-- DATA SECTION start --
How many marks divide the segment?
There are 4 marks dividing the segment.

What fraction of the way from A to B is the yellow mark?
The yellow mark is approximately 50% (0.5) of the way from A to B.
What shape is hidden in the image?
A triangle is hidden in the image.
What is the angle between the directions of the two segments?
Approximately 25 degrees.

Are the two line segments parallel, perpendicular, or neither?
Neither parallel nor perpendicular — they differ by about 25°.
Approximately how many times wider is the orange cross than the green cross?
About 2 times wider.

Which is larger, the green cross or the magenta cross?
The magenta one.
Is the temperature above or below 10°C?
-- DATA SECTION end --
▸ **PROBLEM DESCRIPTION**
Reproduce the entries above in full, verbatim.

▸ **SOLUTION**
How many marks divide the segment?
There are 4 marks dividing the segment.

What fraction of the way from A to B is the yellow mark?
The yellow mark is approximately 50% (0.5) of the way from A to B.
What shape is hidden in the image?
A triangle is hidden in the image.
What is the angle between the directions of the two segments?
Approximately 25 degrees.

Are the two line segments parallel, perpendicular, or neither?
Neither parallel nor perpendicular — they differ by about 25°.
Approximately how many times wider is the orange cross than the green cross?
About 2 times wider.

Which is larger, the green cross or the magenta cross?
The magenta one.
Is the temperature above or below 10°C?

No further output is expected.